AIM OF THE TASK: Reproduce all the lines below exactly and omit the images.
** Begin PROVIDED INFORMATION **
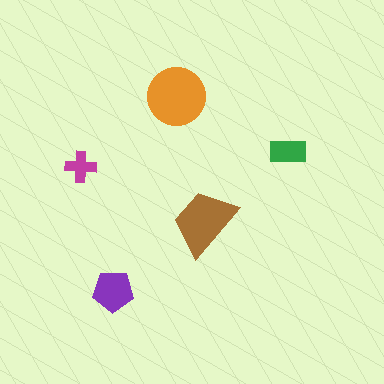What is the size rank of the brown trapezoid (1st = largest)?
2nd.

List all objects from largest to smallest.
The orange circle, the brown trapezoid, the purple pentagon, the green rectangle, the magenta cross.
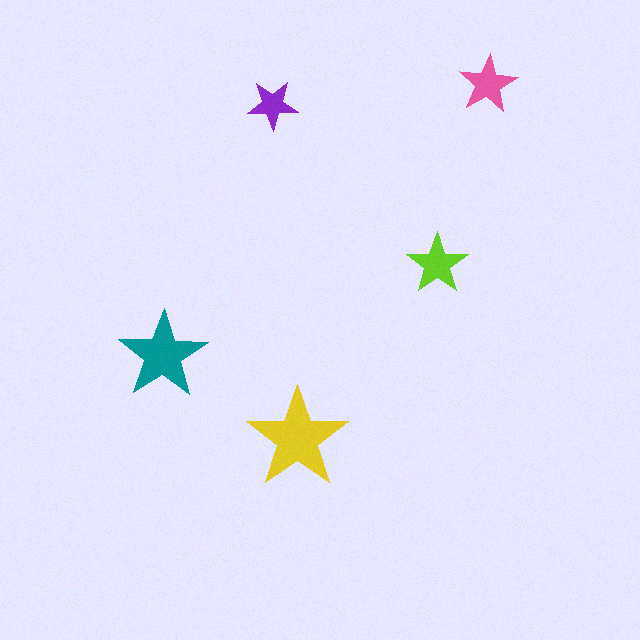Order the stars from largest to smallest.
the yellow one, the teal one, the lime one, the pink one, the purple one.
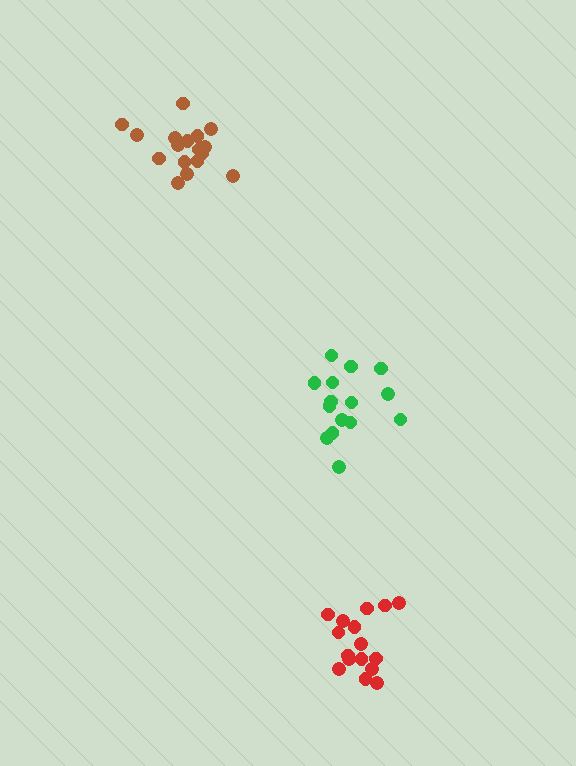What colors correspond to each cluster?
The clusters are colored: red, brown, green.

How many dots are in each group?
Group 1: 16 dots, Group 2: 17 dots, Group 3: 15 dots (48 total).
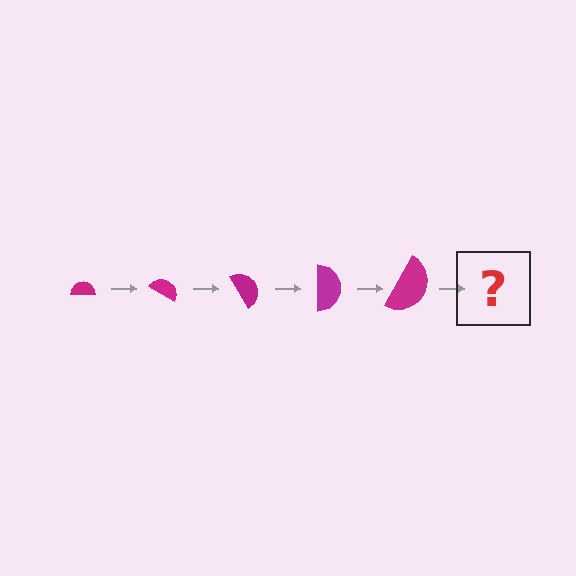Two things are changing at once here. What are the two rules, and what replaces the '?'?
The two rules are that the semicircle grows larger each step and it rotates 30 degrees clockwise each step. The '?' should be a semicircle, larger than the previous one and rotated 150 degrees clockwise from the start.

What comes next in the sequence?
The next element should be a semicircle, larger than the previous one and rotated 150 degrees clockwise from the start.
** End PROVIDED INFORMATION **
EXERCISE OUTPUT:
What is the size rank of the brown trapezoid (1st = largest)?
2nd.

List all objects from largest to smallest.
The orange circle, the brown trapezoid, the purple pentagon, the green rectangle, the magenta cross.
Order the stars from largest to smallest.
the yellow one, the teal one, the lime one, the pink one, the purple one.
What colors correspond to each cluster?
The clusters are colored: red, brown, green.

How many dots are in each group?
Group 1: 16 dots, Group 2: 17 dots, Group 3: 15 dots (48 total).
Two things are changing at once here. What are the two rules, and what replaces the '?'?
The two rules are that the semicircle grows larger each step and it rotates 30 degrees clockwise each step. The '?' should be a semicircle, larger than the previous one and rotated 150 degrees clockwise from the start.

What comes next in the sequence?
The next element should be a semicircle, larger than the previous one and rotated 150 degrees clockwise from the start.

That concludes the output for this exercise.